▶ [Problem to solve]:
Include no pictures. Output exactly the lines from the one that contains "Is the magenta square partially hidden?" through the final line of the entries.
* START Entries *
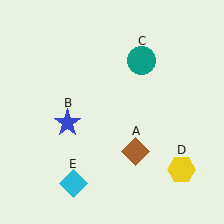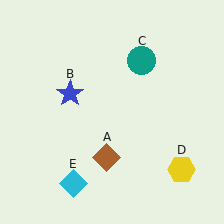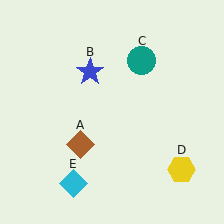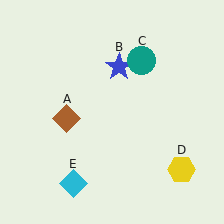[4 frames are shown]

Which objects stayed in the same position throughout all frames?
Teal circle (object C) and yellow hexagon (object D) and cyan diamond (object E) remained stationary.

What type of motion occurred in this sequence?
The brown diamond (object A), blue star (object B) rotated clockwise around the center of the scene.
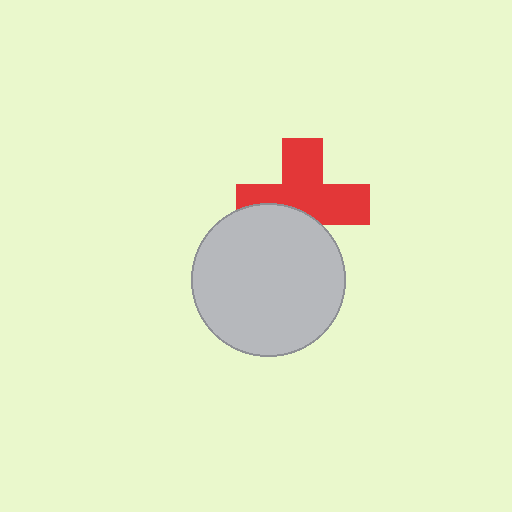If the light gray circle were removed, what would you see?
You would see the complete red cross.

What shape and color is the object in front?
The object in front is a light gray circle.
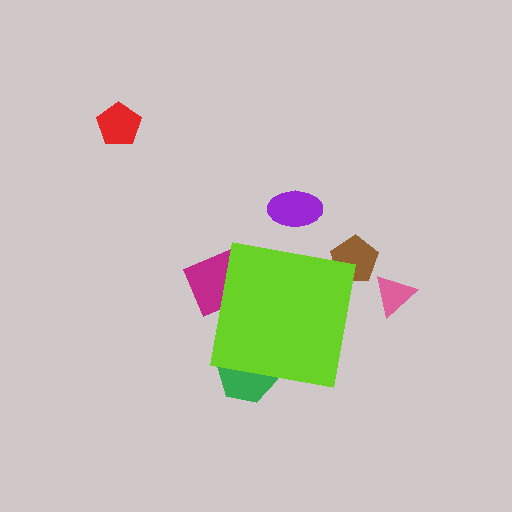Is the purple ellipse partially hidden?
No, the purple ellipse is fully visible.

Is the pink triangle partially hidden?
No, the pink triangle is fully visible.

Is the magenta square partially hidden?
Yes, the magenta square is partially hidden behind the lime square.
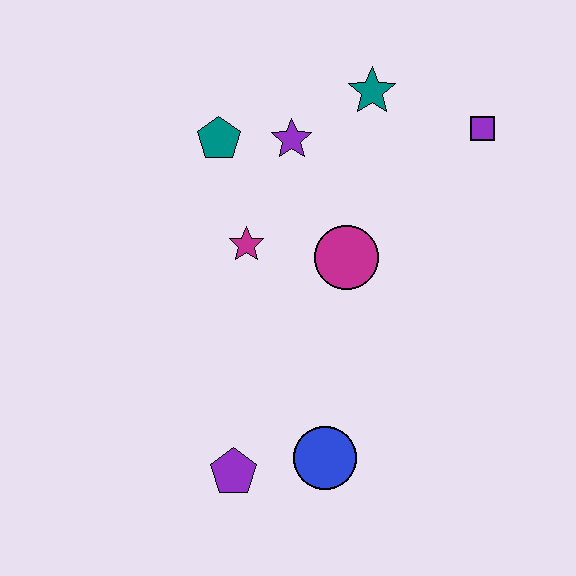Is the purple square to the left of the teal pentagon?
* END Entries *
▶ [Output of the task]:
Is the magenta square partially hidden?
Yes, the magenta square is partially hidden behind the lime square.
Is the purple square to the left of the teal pentagon?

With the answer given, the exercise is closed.